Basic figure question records
•••••

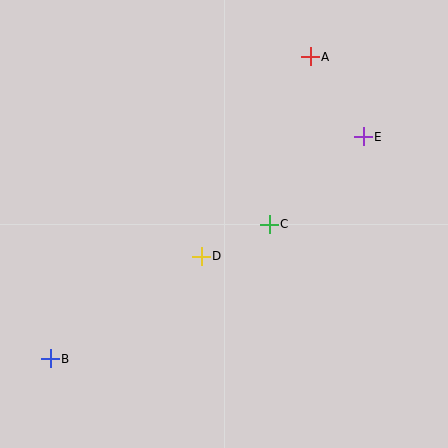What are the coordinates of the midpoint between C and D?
The midpoint between C and D is at (235, 240).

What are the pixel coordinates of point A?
Point A is at (310, 57).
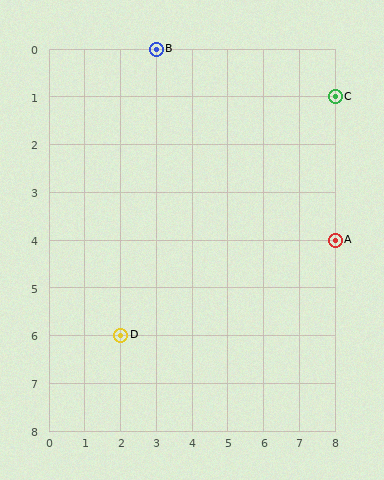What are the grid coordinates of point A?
Point A is at grid coordinates (8, 4).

•••••

THE PROBLEM: Your task is to repeat the material above exactly, without its pictures.

ANSWER TO THE TASK:
What are the coordinates of the midpoint between C and D?
The midpoint between C and D is at (235, 240).

What are the pixel coordinates of point A?
Point A is at (310, 57).
What are the grid coordinates of point A?
Point A is at grid coordinates (8, 4).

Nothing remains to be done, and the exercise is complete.